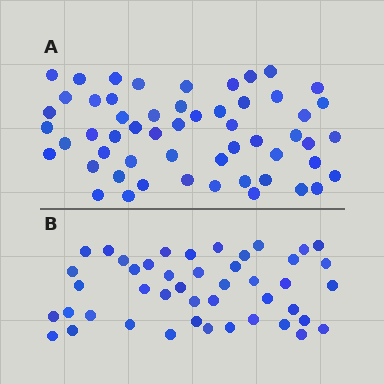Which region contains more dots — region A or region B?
Region A (the top region) has more dots.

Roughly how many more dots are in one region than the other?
Region A has roughly 10 or so more dots than region B.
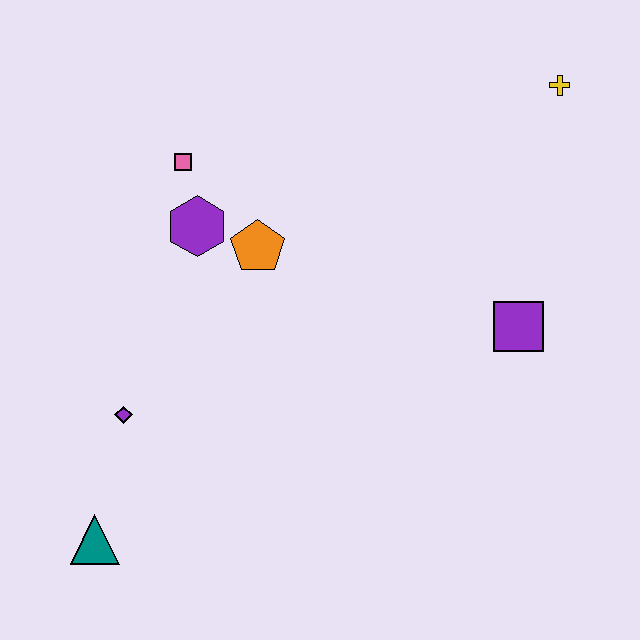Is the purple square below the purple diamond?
No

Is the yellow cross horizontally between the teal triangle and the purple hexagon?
No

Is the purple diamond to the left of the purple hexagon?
Yes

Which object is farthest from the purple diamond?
The yellow cross is farthest from the purple diamond.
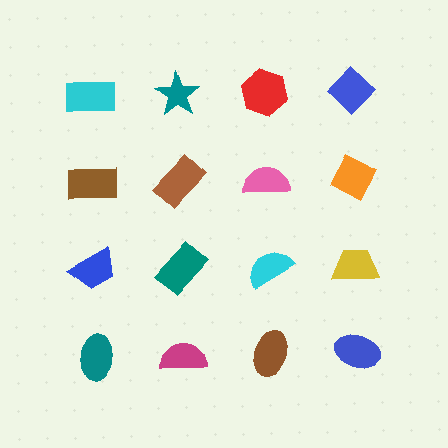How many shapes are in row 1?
4 shapes.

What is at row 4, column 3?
A brown ellipse.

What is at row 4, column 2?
A magenta semicircle.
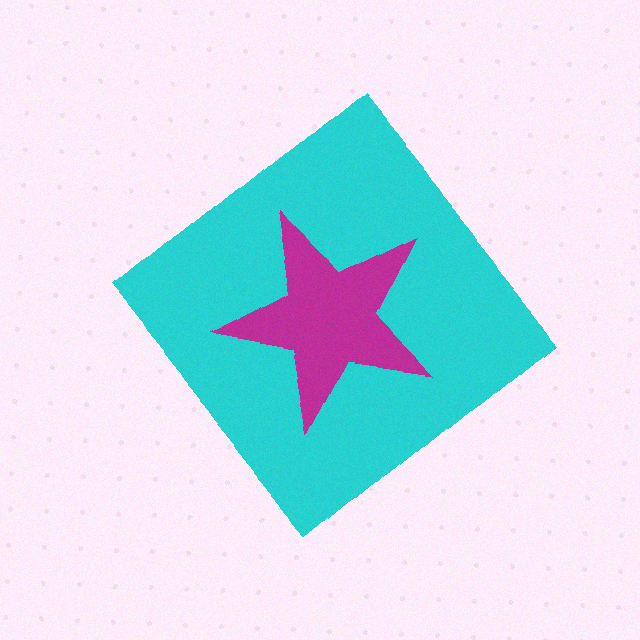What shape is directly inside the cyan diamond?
The magenta star.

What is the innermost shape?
The magenta star.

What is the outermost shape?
The cyan diamond.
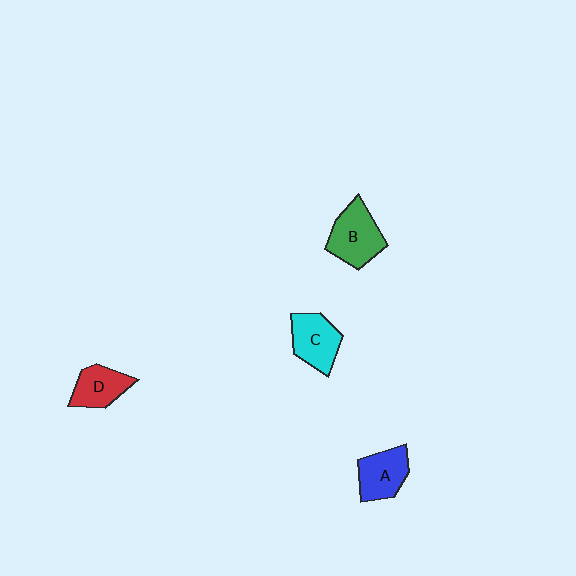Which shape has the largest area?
Shape B (green).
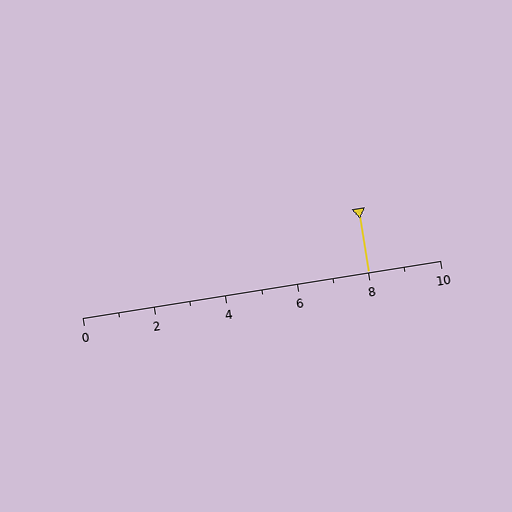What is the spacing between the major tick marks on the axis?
The major ticks are spaced 2 apart.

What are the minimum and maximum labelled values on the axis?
The axis runs from 0 to 10.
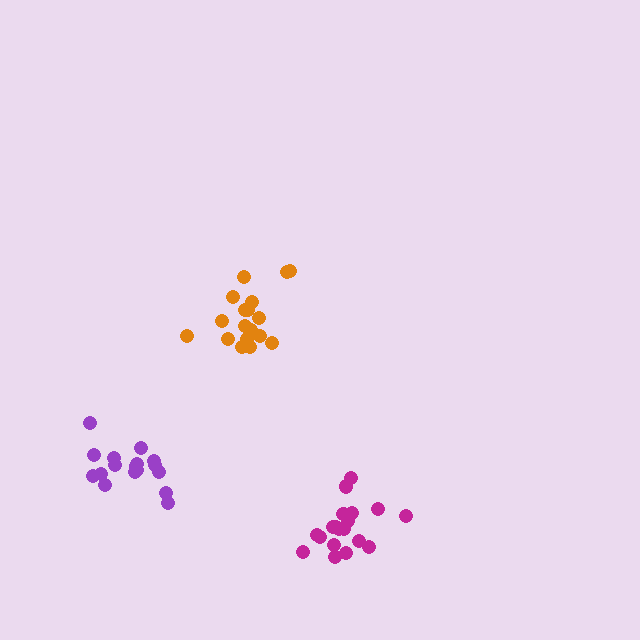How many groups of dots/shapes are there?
There are 3 groups.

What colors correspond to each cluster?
The clusters are colored: orange, magenta, purple.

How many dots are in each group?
Group 1: 18 dots, Group 2: 21 dots, Group 3: 18 dots (57 total).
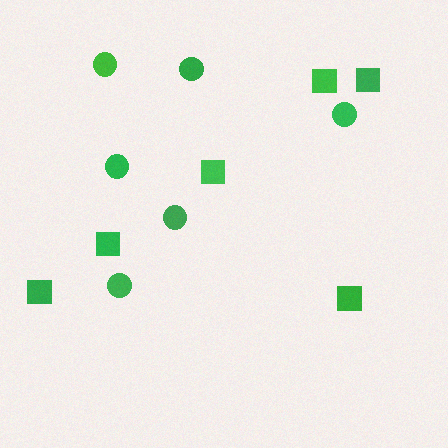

= = = = = = =

Output the full set of records above without changing a word, and drop the images.

*Answer for the task*
Which region contains more dots — region A or region B?
Region A (the top region) has more dots.

Roughly how many more dots are in one region than the other?
Region A has roughly 10 or so more dots than region B.
Is the purple square below the purple diamond?
No

Is the yellow cross horizontally between the teal triangle and the purple hexagon?
No

Is the purple diamond to the left of the purple hexagon?
Yes

Which object is farthest from the purple diamond?
The yellow cross is farthest from the purple diamond.
How many shapes are in row 1?
4 shapes.

What is at row 4, column 3?
A brown ellipse.

What is at row 4, column 2?
A magenta semicircle.
What shape is directly inside the cyan diamond?
The magenta star.

What is the innermost shape?
The magenta star.

What is the outermost shape?
The cyan diamond.
Which shape has the largest area?
Shape B (green).
What is the spacing between the major tick marks on the axis?
The major ticks are spaced 2 apart.

What are the minimum and maximum labelled values on the axis?
The axis runs from 0 to 10.
How many groups of dots/shapes are there?
There are 3 groups.

What colors correspond to each cluster?
The clusters are colored: orange, magenta, purple.

How many dots are in each group?
Group 1: 18 dots, Group 2: 21 dots, Group 3: 18 dots (57 total).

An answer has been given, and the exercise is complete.